*Written task*
Repeat each entry word for word. Leave any images out of the copy.

*Task data*
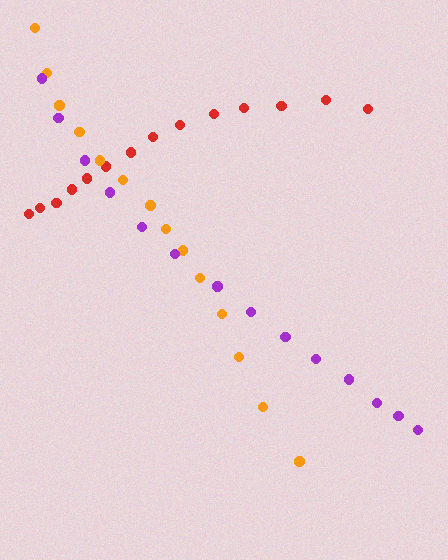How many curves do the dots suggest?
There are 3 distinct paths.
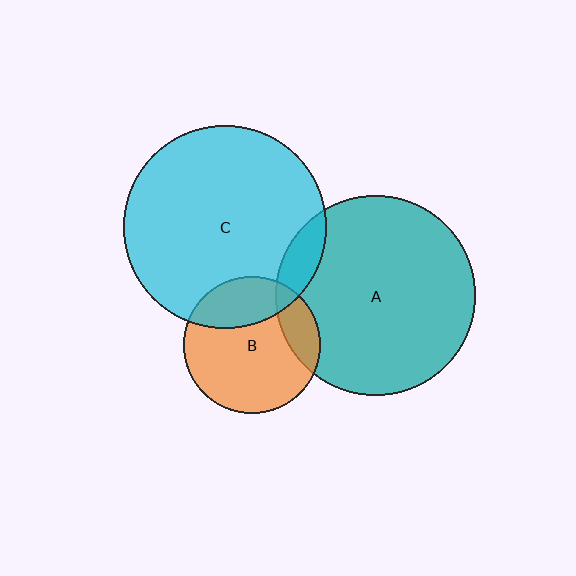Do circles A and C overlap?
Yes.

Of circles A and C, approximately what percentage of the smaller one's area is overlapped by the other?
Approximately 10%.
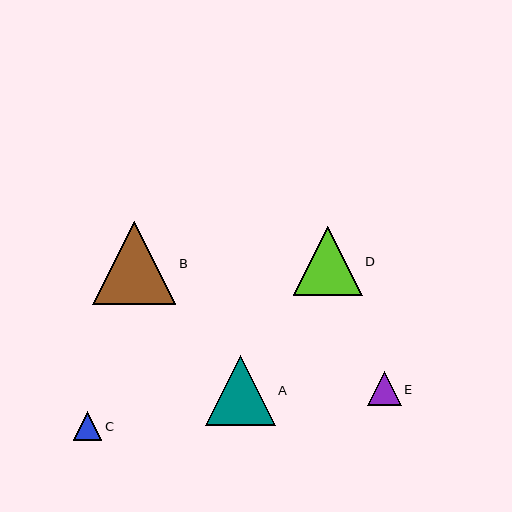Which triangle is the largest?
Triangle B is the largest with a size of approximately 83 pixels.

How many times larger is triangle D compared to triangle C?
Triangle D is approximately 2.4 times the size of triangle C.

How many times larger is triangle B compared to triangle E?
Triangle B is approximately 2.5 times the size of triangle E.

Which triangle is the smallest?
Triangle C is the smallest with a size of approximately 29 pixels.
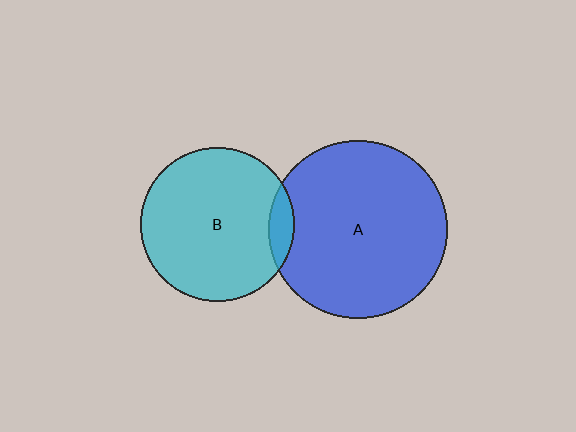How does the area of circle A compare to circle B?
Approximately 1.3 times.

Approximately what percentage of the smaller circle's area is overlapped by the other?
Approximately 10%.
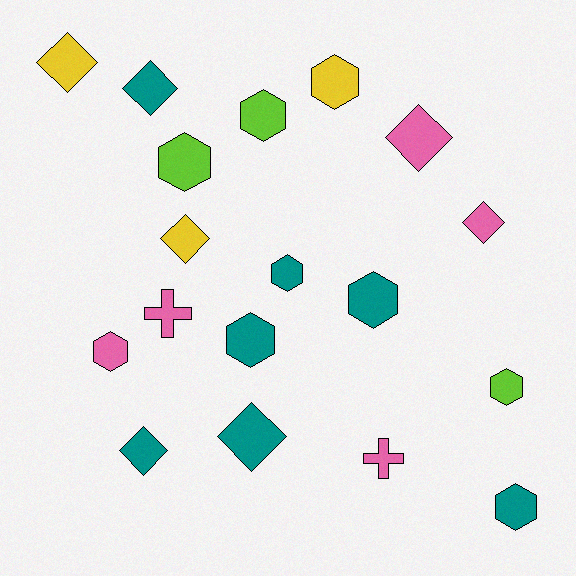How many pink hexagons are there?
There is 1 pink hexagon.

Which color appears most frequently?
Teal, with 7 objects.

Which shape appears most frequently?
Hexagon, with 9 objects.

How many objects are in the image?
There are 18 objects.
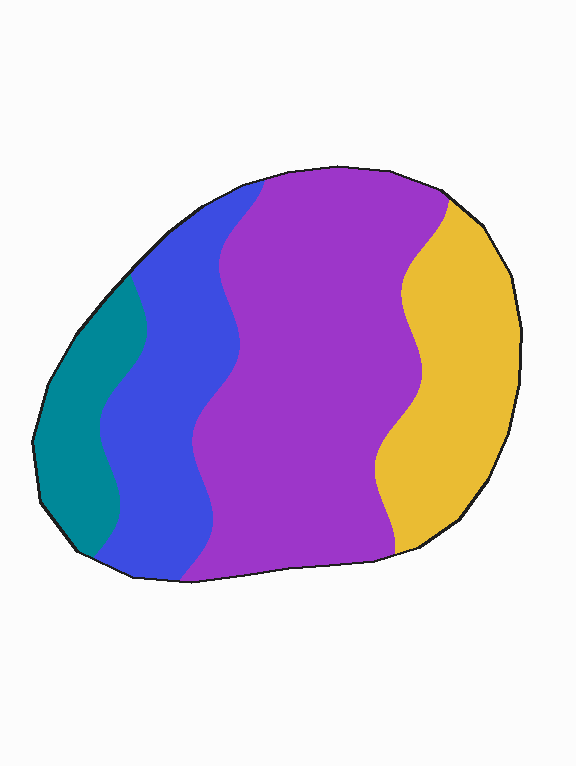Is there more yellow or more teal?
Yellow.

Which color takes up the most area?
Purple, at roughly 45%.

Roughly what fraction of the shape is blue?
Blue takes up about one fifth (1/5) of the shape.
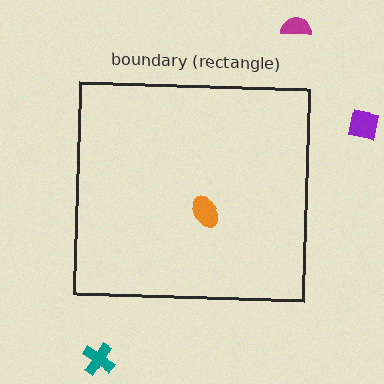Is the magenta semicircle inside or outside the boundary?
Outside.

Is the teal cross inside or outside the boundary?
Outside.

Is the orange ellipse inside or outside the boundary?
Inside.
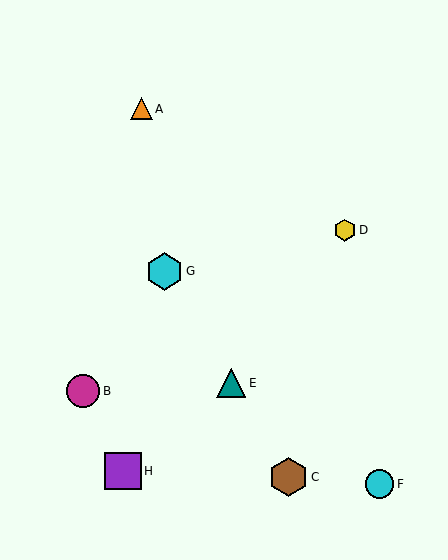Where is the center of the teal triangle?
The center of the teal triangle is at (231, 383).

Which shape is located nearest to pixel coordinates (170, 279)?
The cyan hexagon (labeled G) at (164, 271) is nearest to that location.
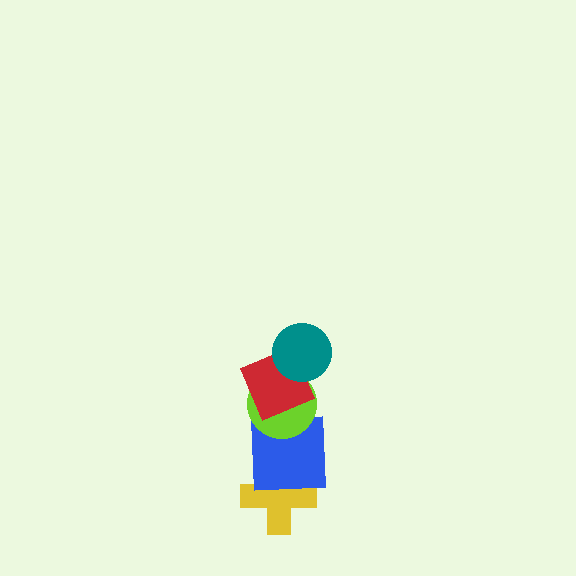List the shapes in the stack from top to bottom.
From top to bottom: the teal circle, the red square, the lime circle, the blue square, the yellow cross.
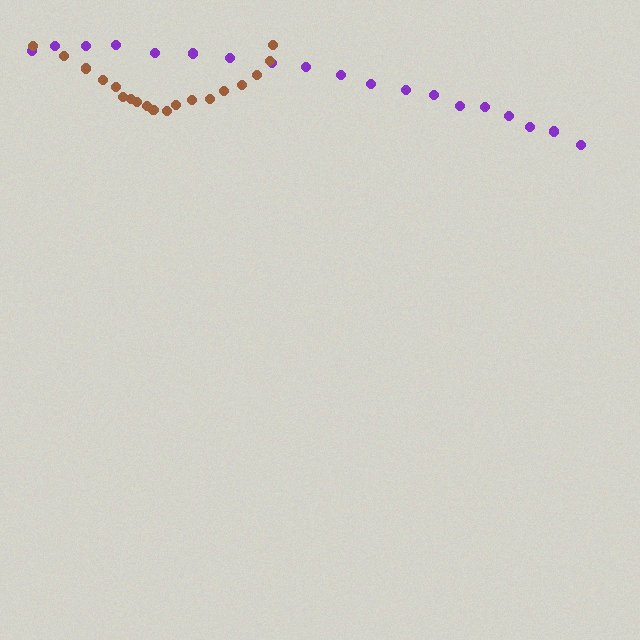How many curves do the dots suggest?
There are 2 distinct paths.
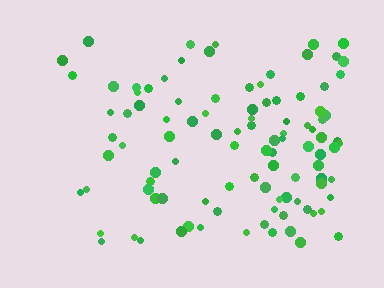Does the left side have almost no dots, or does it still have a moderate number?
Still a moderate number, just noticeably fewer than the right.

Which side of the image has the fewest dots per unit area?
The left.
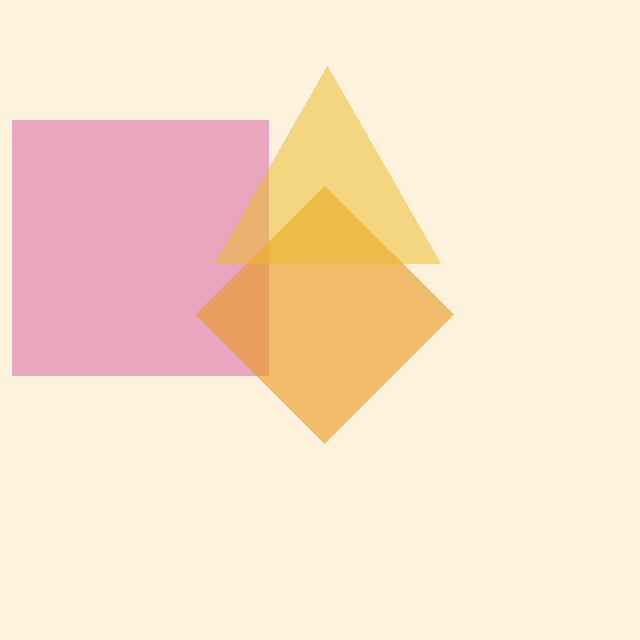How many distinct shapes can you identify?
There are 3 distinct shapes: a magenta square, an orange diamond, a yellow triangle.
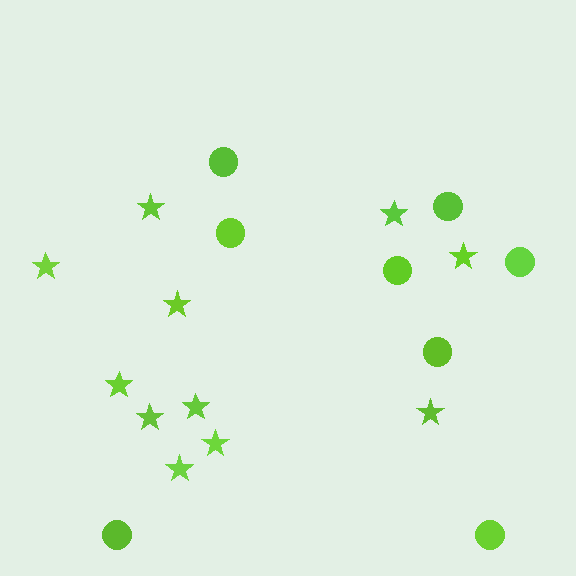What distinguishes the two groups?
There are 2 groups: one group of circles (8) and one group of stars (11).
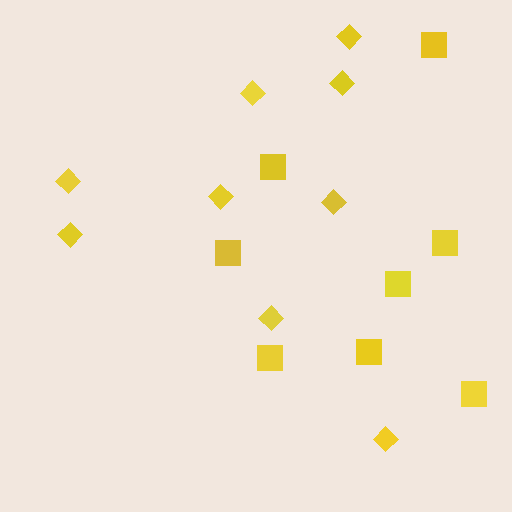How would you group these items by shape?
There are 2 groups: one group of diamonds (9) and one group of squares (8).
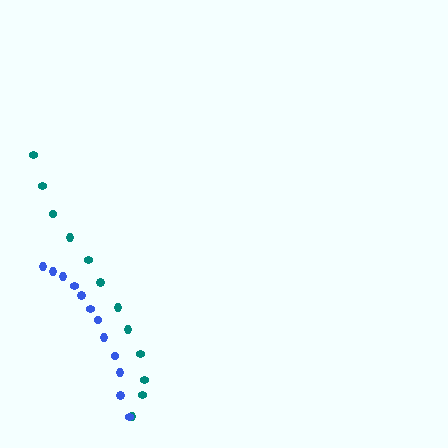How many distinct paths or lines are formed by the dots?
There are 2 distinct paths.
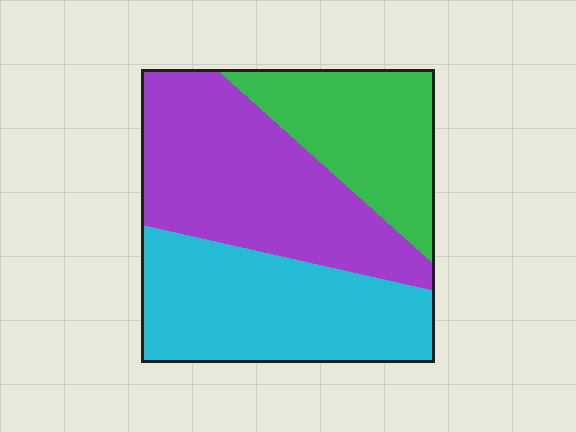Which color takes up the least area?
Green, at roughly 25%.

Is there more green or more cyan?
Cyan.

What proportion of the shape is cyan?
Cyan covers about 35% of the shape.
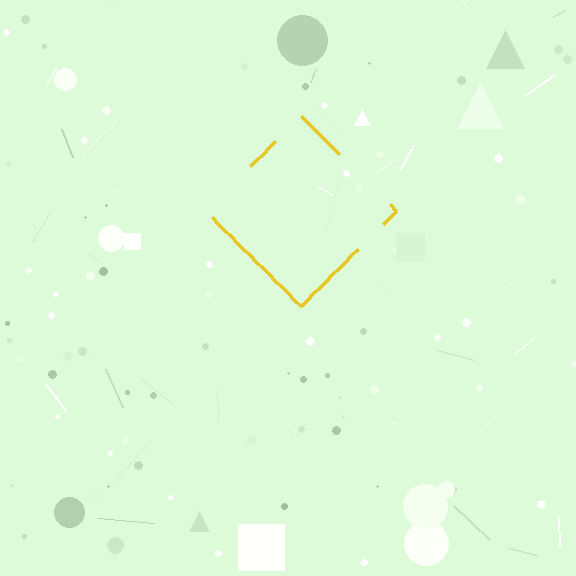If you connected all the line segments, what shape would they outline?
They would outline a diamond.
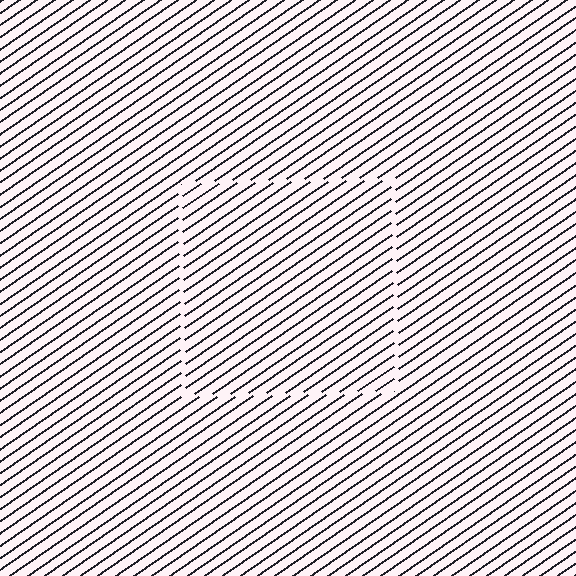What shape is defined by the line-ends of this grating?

*Exercise output*
How many curves do the dots suggest?
There are 3 distinct paths.
Do circles A and C overlap?
Yes.

Of circles A and C, approximately what percentage of the smaller one's area is overlapped by the other?
Approximately 10%.
Which triangle is the largest?
Triangle B is the largest with a size of approximately 83 pixels.

How many times larger is triangle D compared to triangle C?
Triangle D is approximately 2.4 times the size of triangle C.

How many times larger is triangle B compared to triangle E?
Triangle B is approximately 2.5 times the size of triangle E.

Which triangle is the smallest?
Triangle C is the smallest with a size of approximately 29 pixels.
How does the area of circle A compare to circle B?
Approximately 1.3 times.

Approximately what percentage of the smaller circle's area is overlapped by the other?
Approximately 10%.
How many pink hexagons are there?
There is 1 pink hexagon.

Which color appears most frequently?
Teal, with 7 objects.

Which shape appears most frequently?
Hexagon, with 9 objects.

How many objects are in the image?
There are 18 objects.
Is there more yellow or more teal?
Yellow.

Which color takes up the most area?
Purple, at roughly 45%.

Roughly what fraction of the shape is blue?
Blue takes up about one fifth (1/5) of the shape.
Is the magenta semicircle inside or outside the boundary?
Outside.

Is the teal cross inside or outside the boundary?
Outside.

Is the orange ellipse inside or outside the boundary?
Inside.
Where is the center of the teal triangle?
The center of the teal triangle is at (231, 383).

Which shape is located nearest to pixel coordinates (170, 279)?
The cyan hexagon (labeled G) at (164, 271) is nearest to that location.
List the shapes in the stack from top to bottom.
From top to bottom: the teal circle, the red square, the lime circle, the blue square, the yellow cross.
How many curves do the dots suggest?
There are 2 distinct paths.
Does the left side have almost no dots, or does it still have a moderate number?
Still a moderate number, just noticeably fewer than the right.

Which side of the image has the fewest dots per unit area?
The left.
How many distinct shapes can you identify?
There are 3 distinct shapes: a magenta square, an orange diamond, a yellow triangle.
What distinguishes the two groups?
There are 2 groups: one group of circles (8) and one group of stars (11).
How would you group these items by shape?
There are 2 groups: one group of diamonds (9) and one group of squares (8).
How many distinct paths or lines are formed by the dots?
There are 2 distinct paths.
Which color takes up the least area?
Green, at roughly 25%.

Is there more green or more cyan?
Cyan.

What proportion of the shape is cyan?
Cyan covers about 35% of the shape.
If you connected all the line segments, what shape would they outline?
They would outline a diamond.
What shape is defined by the line-ends of this grating?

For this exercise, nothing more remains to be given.